**Listing**
— START —
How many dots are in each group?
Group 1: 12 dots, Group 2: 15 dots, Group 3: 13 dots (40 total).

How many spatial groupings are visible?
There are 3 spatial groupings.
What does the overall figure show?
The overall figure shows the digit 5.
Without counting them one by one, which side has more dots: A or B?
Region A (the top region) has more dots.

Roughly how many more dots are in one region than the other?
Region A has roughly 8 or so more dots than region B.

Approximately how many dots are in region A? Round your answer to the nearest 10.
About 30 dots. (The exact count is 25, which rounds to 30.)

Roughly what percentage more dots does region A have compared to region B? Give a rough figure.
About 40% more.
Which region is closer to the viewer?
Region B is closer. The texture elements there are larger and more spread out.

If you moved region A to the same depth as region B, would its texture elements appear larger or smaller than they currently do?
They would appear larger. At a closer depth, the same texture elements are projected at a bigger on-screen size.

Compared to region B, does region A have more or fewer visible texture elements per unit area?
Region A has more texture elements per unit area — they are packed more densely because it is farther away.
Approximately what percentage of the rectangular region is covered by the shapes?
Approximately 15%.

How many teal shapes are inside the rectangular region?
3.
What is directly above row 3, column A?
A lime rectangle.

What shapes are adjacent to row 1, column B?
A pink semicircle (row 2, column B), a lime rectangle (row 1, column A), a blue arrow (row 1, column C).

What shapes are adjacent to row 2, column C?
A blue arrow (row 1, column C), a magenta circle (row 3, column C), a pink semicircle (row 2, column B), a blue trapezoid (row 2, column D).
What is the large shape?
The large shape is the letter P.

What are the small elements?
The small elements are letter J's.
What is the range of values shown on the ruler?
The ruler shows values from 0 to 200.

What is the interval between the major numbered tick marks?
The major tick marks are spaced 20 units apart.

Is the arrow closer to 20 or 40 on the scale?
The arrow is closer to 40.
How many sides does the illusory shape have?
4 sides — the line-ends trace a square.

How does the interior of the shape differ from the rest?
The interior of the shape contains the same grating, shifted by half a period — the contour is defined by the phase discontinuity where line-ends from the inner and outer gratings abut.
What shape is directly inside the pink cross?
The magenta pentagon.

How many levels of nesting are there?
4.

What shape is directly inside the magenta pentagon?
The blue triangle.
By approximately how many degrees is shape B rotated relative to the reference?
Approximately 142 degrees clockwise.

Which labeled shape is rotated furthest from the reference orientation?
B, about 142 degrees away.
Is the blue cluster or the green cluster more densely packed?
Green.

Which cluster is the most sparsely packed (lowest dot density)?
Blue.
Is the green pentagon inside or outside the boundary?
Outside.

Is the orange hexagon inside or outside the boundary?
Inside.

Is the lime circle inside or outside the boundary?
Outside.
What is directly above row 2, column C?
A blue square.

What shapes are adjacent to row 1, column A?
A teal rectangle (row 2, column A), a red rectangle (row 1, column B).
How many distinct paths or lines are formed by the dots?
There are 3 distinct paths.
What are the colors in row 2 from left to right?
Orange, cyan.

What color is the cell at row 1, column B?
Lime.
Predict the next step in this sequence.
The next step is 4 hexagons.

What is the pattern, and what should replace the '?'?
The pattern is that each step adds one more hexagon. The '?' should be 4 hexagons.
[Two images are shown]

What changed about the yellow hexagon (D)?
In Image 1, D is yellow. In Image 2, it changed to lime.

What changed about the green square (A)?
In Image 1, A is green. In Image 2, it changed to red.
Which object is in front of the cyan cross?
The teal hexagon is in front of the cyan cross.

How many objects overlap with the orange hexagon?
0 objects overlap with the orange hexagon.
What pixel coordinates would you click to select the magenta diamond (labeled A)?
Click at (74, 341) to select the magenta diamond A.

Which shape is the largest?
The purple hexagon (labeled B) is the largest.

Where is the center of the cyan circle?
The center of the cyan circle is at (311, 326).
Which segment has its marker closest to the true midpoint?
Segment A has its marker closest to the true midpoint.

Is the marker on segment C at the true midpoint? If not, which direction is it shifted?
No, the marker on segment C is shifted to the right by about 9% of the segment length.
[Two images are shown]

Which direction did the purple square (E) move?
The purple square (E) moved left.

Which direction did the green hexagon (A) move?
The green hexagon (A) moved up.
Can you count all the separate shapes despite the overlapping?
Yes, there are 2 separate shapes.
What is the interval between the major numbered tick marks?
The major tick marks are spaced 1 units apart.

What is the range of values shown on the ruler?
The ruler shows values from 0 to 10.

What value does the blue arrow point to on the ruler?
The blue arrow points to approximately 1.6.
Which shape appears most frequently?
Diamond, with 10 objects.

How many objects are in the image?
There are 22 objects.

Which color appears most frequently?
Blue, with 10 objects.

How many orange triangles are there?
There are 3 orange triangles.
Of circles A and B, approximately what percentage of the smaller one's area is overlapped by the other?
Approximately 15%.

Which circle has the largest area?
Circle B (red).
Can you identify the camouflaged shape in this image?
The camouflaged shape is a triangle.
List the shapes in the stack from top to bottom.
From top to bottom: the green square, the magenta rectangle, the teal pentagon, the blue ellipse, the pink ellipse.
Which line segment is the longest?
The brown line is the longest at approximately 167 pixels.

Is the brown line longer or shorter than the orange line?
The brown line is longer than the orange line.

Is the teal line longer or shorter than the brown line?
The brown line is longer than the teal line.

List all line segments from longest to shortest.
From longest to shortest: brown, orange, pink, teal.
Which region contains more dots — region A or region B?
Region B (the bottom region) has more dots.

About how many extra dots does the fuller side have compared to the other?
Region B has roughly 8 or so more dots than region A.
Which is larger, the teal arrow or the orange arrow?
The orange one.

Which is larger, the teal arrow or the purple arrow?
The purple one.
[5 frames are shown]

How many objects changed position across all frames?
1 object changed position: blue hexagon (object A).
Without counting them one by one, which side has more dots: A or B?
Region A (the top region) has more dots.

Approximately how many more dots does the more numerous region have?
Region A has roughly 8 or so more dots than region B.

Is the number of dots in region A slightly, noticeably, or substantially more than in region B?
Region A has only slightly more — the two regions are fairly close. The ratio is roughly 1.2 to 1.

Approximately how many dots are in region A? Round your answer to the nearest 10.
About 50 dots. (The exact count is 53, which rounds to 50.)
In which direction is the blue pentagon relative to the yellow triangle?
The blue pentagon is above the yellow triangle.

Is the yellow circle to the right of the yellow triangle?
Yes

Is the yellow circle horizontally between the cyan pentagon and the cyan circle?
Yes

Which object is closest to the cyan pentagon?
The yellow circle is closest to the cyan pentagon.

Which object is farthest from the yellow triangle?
— END —
**Task prompt**
Give again the lines from the line holding "Which object is closest to the cyan pentagon?" through the close of the listing, both included, exactly as written and with nothing else.

**Problem solution**
Which object is closest to the cyan pentagon?
The yellow circle is closest to the cyan pentagon.

Which object is farthest from the yellow triangle?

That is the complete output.